Task description> Pull out every line from the line containing "In which direction" through the end of the material, both ends included, and reproduce it exactly. Keep pictures out.

## BEGIN Information shown

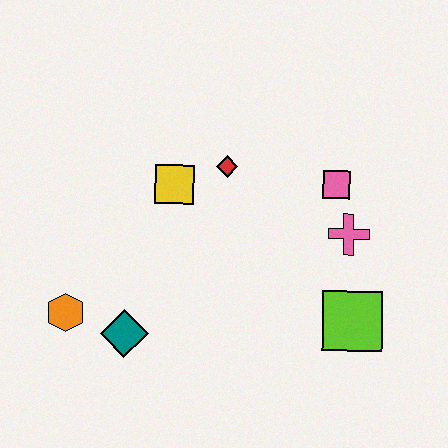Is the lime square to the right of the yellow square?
Yes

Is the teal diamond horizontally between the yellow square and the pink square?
No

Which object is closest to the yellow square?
The red diamond is closest to the yellow square.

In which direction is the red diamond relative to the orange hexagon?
The red diamond is to the right of the orange hexagon.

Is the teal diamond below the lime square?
Yes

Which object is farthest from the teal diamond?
The pink square is farthest from the teal diamond.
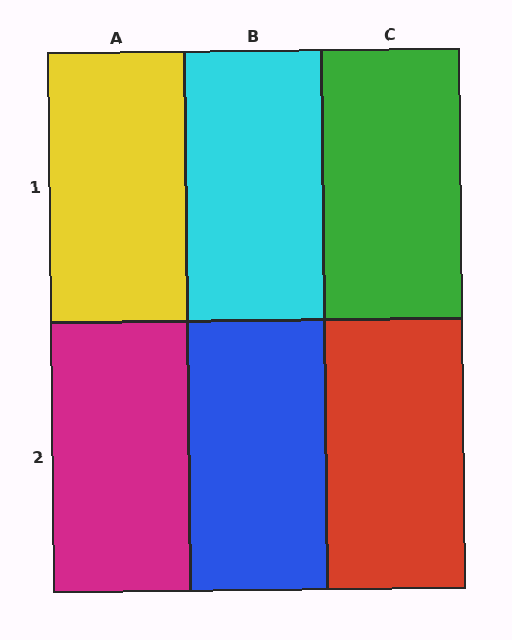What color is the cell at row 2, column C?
Red.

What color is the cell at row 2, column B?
Blue.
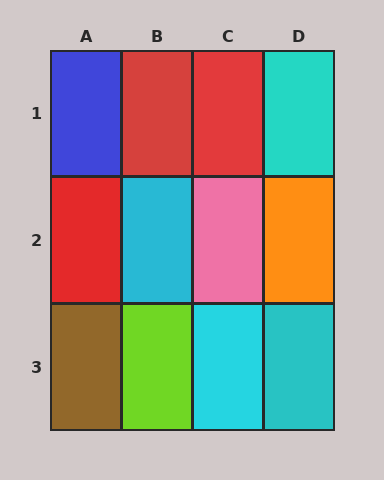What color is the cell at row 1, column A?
Blue.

## END Information shown

Right answer>
In which direction is the red diamond relative to the orange hexagon?
The red diamond is to the right of the orange hexagon.

Is the teal diamond below the lime square?
Yes

Which object is farthest from the teal diamond?
The pink square is farthest from the teal diamond.
What color is the cell at row 2, column C?
Red.

What color is the cell at row 2, column B?
Blue.
What color is the cell at row 1, column A?
Blue.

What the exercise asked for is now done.